**What the task asks:**
Extract exactly and only the lines from the one containing "How many spatial groupings are visible?" through the end of the entries below. Pictures should not appear in the copy.

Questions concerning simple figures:
+++
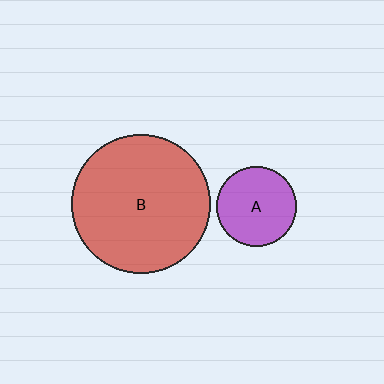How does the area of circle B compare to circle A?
Approximately 3.0 times.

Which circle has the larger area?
Circle B (red).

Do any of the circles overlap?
No, none of the circles overlap.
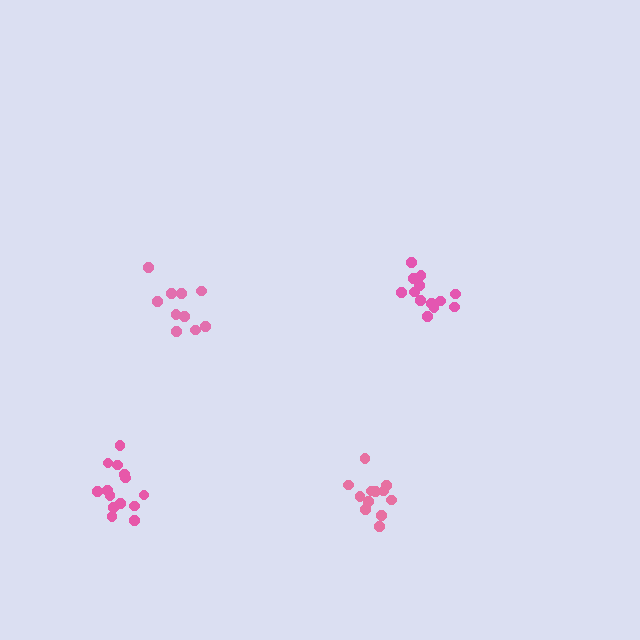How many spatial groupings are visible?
There are 4 spatial groupings.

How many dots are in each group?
Group 1: 12 dots, Group 2: 10 dots, Group 3: 13 dots, Group 4: 14 dots (49 total).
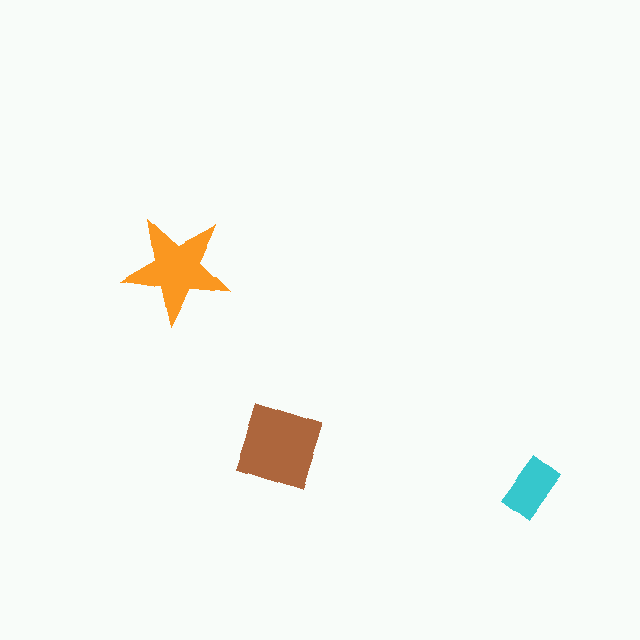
+++
**Written answer:**
How many spatial groupings are visible?
There are 4 spatial groupings.

How many dots are in each group?
Group 1: 12 dots, Group 2: 10 dots, Group 3: 13 dots, Group 4: 14 dots (49 total).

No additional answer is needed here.